- **TASK OBJECTIVE**: Set down the material below word for word, excluding the pictures.

■ ■ ■ ■ ■ ■ ■

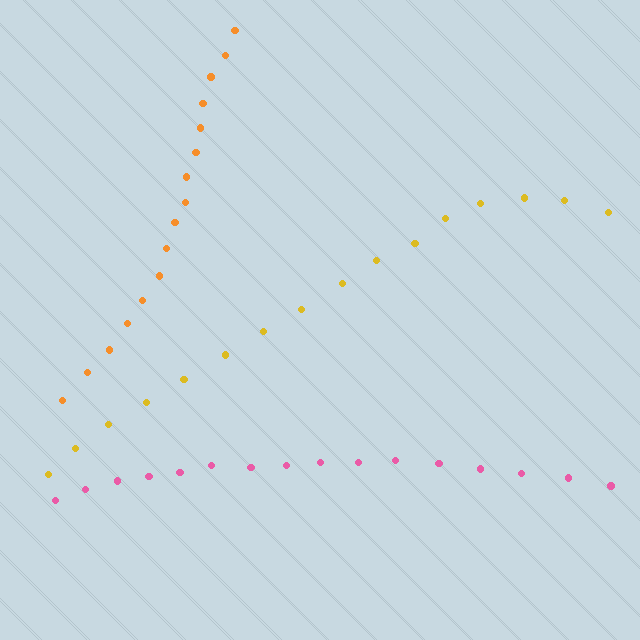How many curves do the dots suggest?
There are 3 distinct paths.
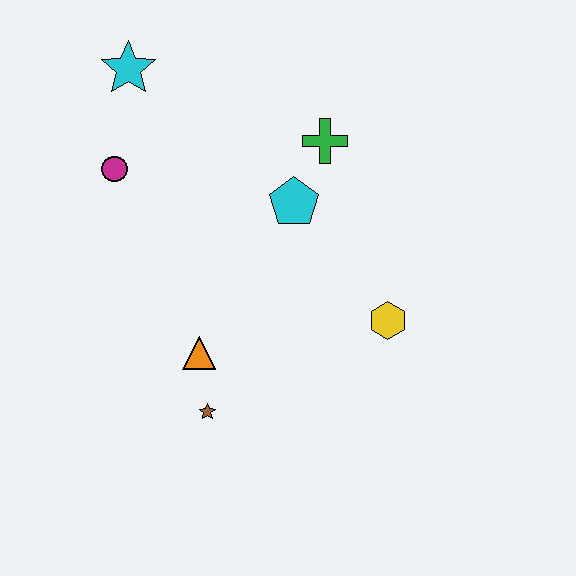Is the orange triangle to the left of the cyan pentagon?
Yes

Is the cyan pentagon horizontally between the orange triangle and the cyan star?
No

■ ■ ■ ■ ■ ■ ■

- **FULL RESPONSE**:
How many curves do the dots suggest?
There are 3 distinct paths.
Is the orange triangle to the left of the cyan pentagon?
Yes

Is the cyan pentagon horizontally between the orange triangle and the cyan star?
No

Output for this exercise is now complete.